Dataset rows

•••

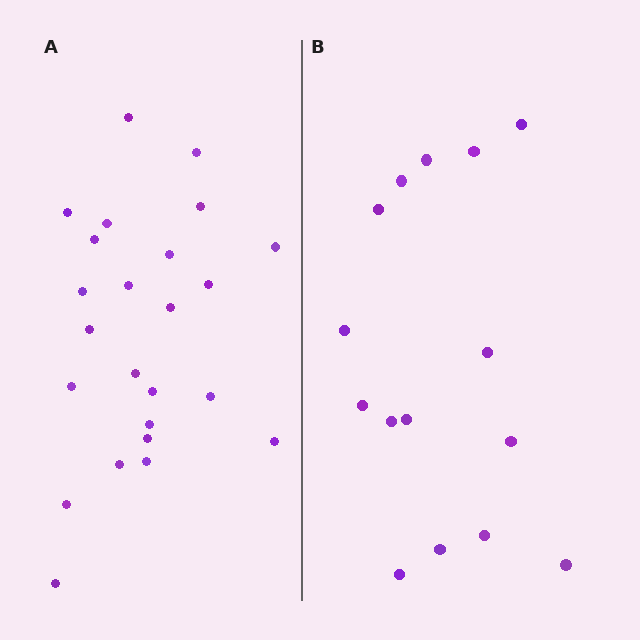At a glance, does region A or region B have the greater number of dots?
Region A (the left region) has more dots.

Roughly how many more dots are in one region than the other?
Region A has roughly 8 or so more dots than region B.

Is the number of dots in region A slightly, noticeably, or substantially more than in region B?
Region A has substantially more. The ratio is roughly 1.6 to 1.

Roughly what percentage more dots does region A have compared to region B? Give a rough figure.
About 60% more.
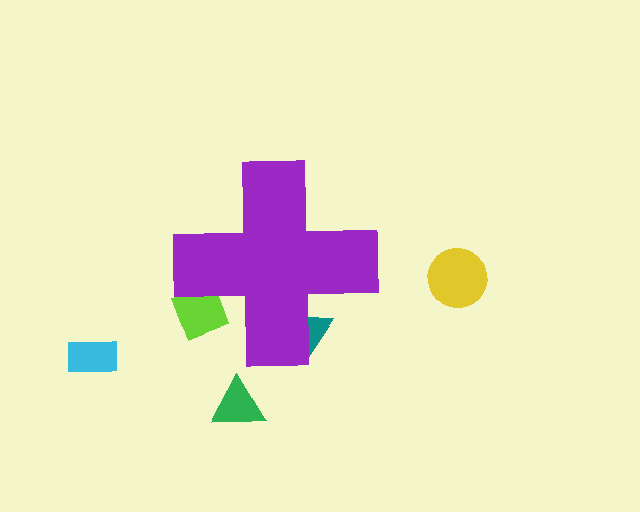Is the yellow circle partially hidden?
No, the yellow circle is fully visible.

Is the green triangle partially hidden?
No, the green triangle is fully visible.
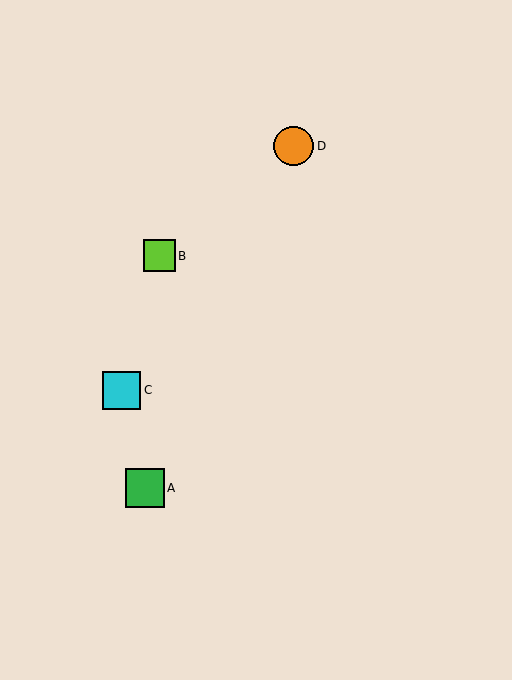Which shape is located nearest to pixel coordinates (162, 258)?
The lime square (labeled B) at (159, 256) is nearest to that location.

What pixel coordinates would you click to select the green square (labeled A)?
Click at (145, 488) to select the green square A.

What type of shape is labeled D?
Shape D is an orange circle.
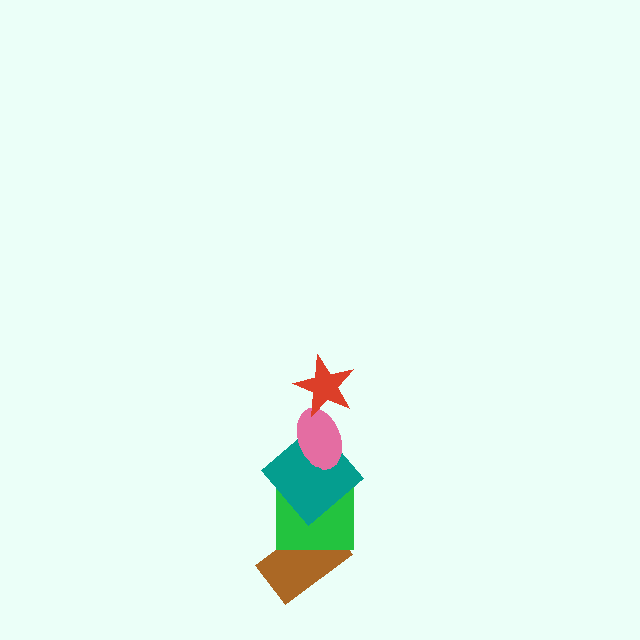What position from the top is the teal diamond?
The teal diamond is 3rd from the top.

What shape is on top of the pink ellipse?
The red star is on top of the pink ellipse.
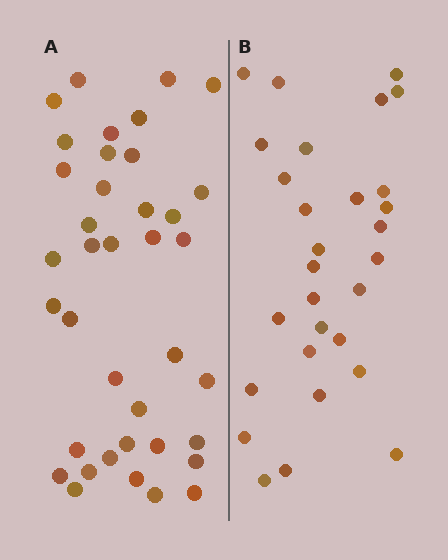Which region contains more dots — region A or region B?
Region A (the left region) has more dots.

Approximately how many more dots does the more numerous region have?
Region A has roughly 8 or so more dots than region B.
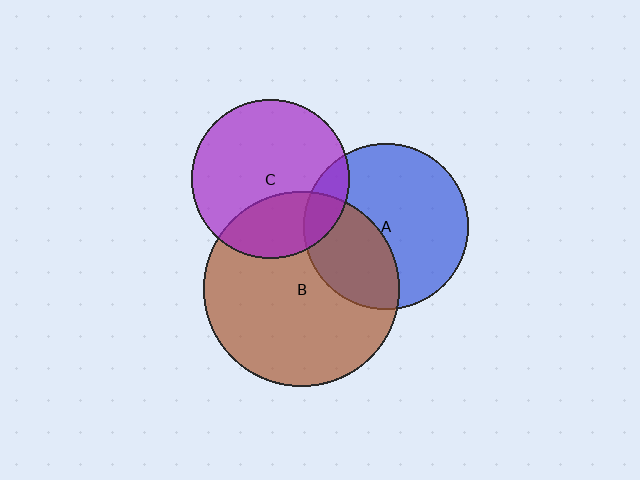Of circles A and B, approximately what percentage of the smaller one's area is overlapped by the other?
Approximately 35%.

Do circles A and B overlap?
Yes.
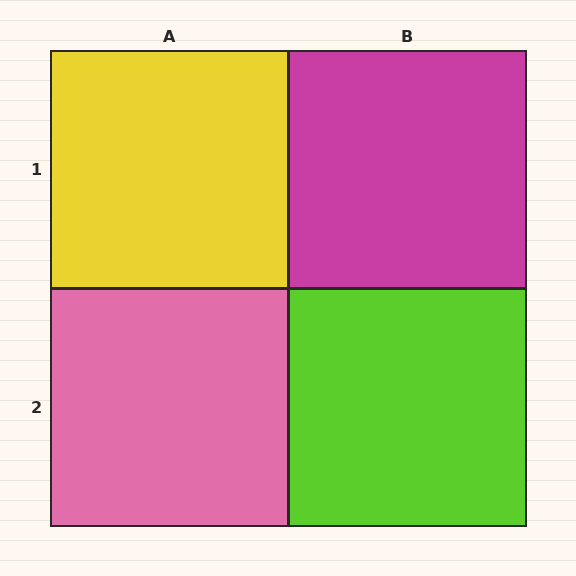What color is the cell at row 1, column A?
Yellow.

•••

Transcribe each entry above exactly, apart from the pictures.

**Result of this task:**
At a glance, does region A or region B have the greater number of dots?
Region A (the left region) has more dots.

Roughly how many more dots are in one region than the other?
Region A has roughly 8 or so more dots than region B.

Is the number of dots in region A slightly, noticeably, or substantially more than in region B?
Region A has substantially more. The ratio is roughly 1.6 to 1.

Roughly what percentage more dots does region A have compared to region B? Give a rough figure.
About 60% more.
Is the yellow circle partially hidden?
No, the yellow circle is fully visible.

Is the green triangle partially hidden?
No, the green triangle is fully visible.
Which shape is located nearest to pixel coordinates (162, 258)?
The lime square (labeled B) at (159, 256) is nearest to that location.

What pixel coordinates would you click to select the green square (labeled A)?
Click at (145, 488) to select the green square A.

What type of shape is labeled D?
Shape D is an orange circle.
What position from the top is the teal diamond?
The teal diamond is 3rd from the top.

What shape is on top of the pink ellipse?
The red star is on top of the pink ellipse.
Which region contains more dots — region A or region B?
Region A (the left region) has more dots.

Approximately how many more dots does the more numerous region have?
Region A has roughly 8 or so more dots than region B.
Of circles A and B, approximately what percentage of the smaller one's area is overlapped by the other?
Approximately 35%.

Do circles A and B overlap?
Yes.
What color is the cell at row 1, column A?
Yellow.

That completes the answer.